* **Extracted records**
--------------------

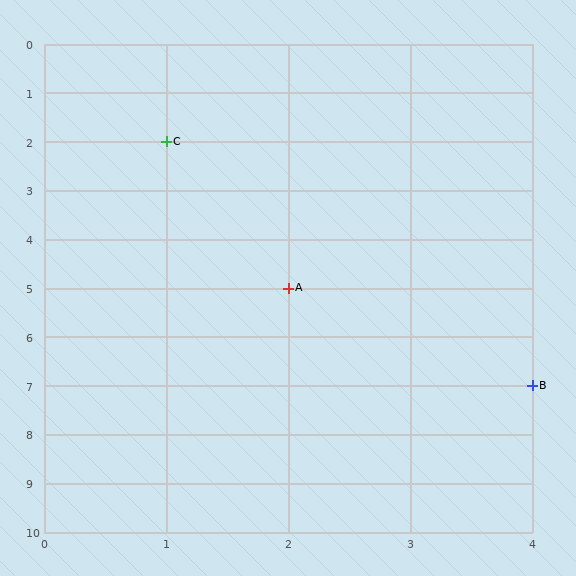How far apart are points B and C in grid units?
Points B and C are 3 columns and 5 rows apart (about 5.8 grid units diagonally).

--------------------

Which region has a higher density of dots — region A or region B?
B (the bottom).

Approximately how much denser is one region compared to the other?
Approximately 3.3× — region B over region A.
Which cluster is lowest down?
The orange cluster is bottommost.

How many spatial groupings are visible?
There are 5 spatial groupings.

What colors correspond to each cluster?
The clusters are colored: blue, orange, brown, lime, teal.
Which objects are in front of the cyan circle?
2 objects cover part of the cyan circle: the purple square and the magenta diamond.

--------------------

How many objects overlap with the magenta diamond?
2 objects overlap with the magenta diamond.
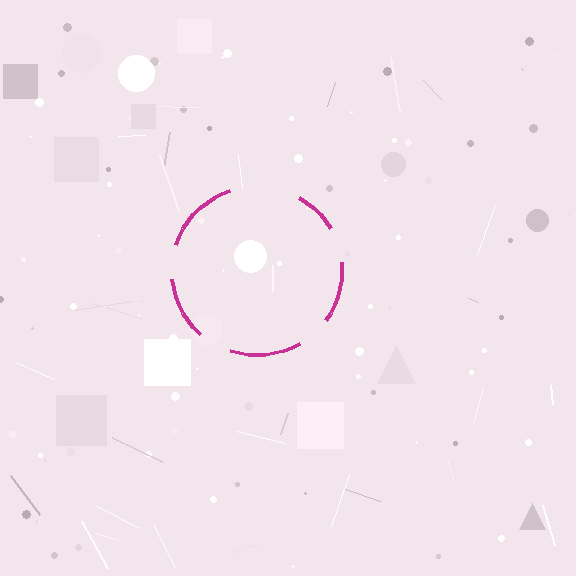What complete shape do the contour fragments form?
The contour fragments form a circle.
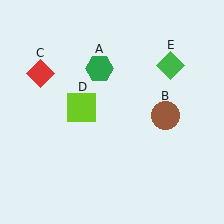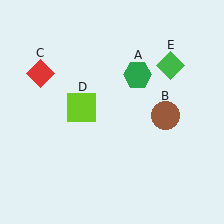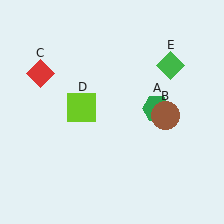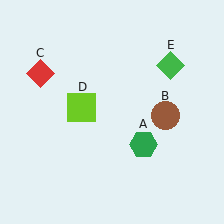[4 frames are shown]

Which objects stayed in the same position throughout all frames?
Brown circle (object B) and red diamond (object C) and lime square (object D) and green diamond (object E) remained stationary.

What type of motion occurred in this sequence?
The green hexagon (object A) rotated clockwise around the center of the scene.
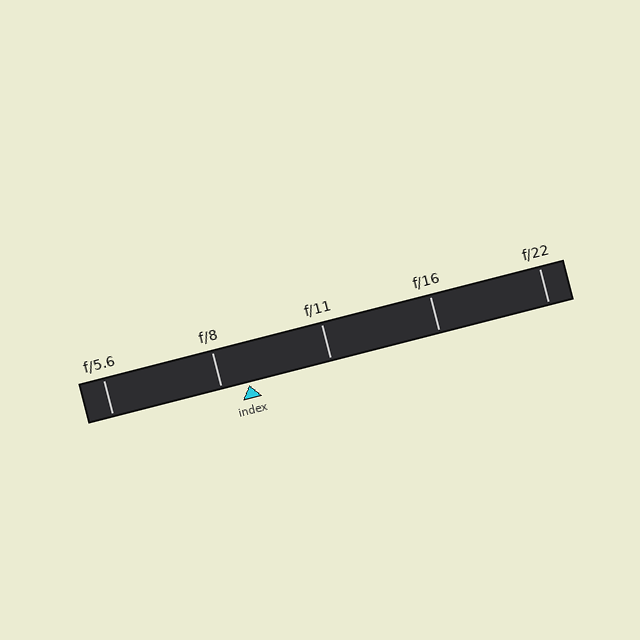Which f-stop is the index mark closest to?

--------------------

* **Your task**
In the listing above, find the line with "Which objects stayed" and the line with "Which f-stop is the index mark closest to?". Set down exactly those lines and everything between them, skipping pictures.

* **Answer for the task**
Which objects stayed in the same position throughout all frames?
Brown circle (object B) and red diamond (object C) and lime square (object D) and green diamond (object E) remained stationary.

What type of motion occurred in this sequence?
The green hexagon (object A) rotated clockwise around the center of the scene.
Which f-stop is the index mark closest to?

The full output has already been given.